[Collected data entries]
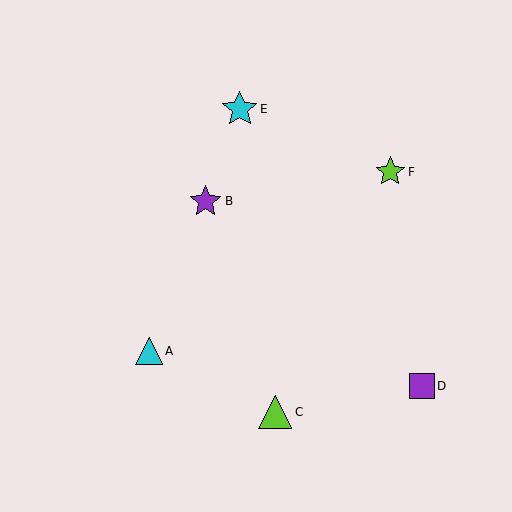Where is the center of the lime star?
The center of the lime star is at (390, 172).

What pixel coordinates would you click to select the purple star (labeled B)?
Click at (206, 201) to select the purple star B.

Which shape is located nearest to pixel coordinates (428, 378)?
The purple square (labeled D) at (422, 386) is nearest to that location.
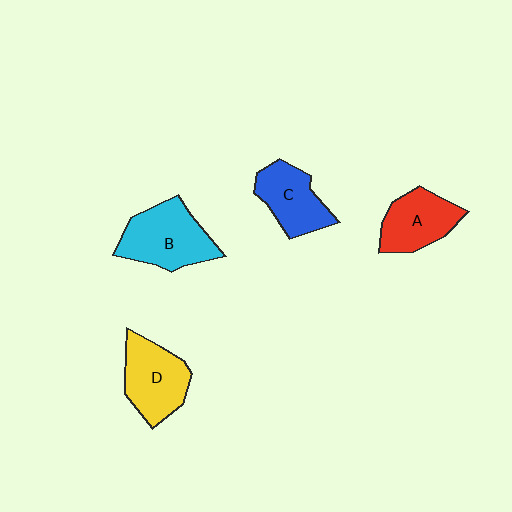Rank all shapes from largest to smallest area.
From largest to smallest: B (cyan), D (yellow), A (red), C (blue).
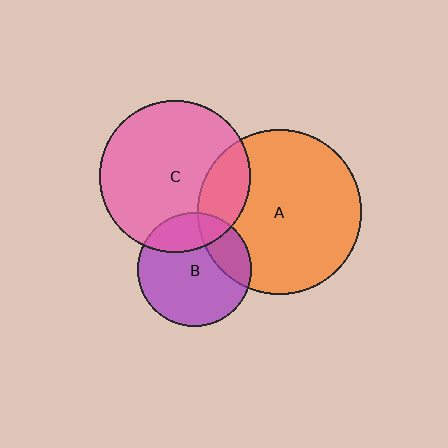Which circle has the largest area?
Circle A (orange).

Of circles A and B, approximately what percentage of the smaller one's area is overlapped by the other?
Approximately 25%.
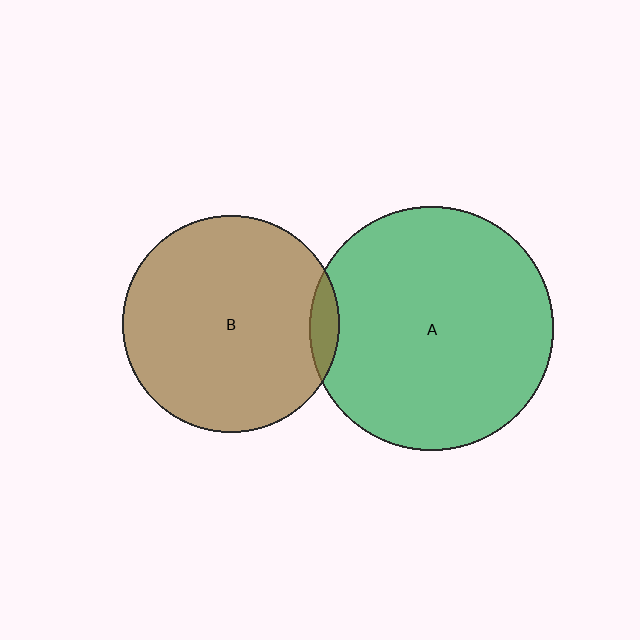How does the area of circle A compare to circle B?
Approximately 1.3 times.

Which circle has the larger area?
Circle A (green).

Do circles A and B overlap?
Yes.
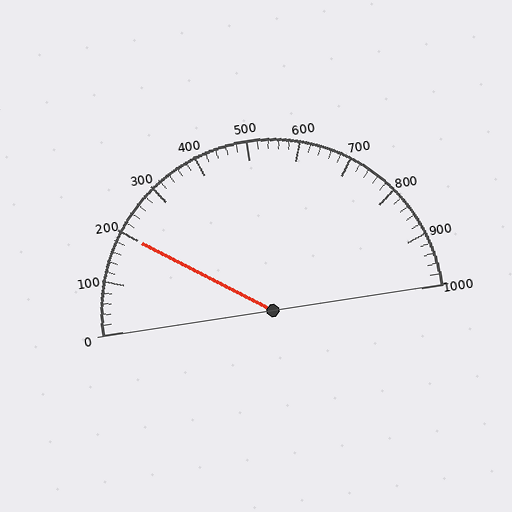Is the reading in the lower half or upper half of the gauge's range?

• What is being asked:
Each line of the material must be retyped exactly, except that images are omitted.

• Exercise answer:
Where is the center of the lime star?
The center of the lime star is at (390, 172).

What pixel coordinates would you click to select the purple star (labeled B)?
Click at (206, 201) to select the purple star B.

Which shape is located nearest to pixel coordinates (428, 378)?
The purple square (labeled D) at (422, 386) is nearest to that location.
Rank all shapes from largest to smallest area.
From largest to smallest: B (cyan), D (yellow), A (red), C (blue).
Which circle has the largest area?
Circle A (orange).

Of circles A and B, approximately what percentage of the smaller one's area is overlapped by the other?
Approximately 25%.
How does the area of circle A compare to circle B?
Approximately 1.3 times.

Which circle has the larger area?
Circle A (green).

Do circles A and B overlap?
Yes.
Is the reading in the lower half or upper half of the gauge's range?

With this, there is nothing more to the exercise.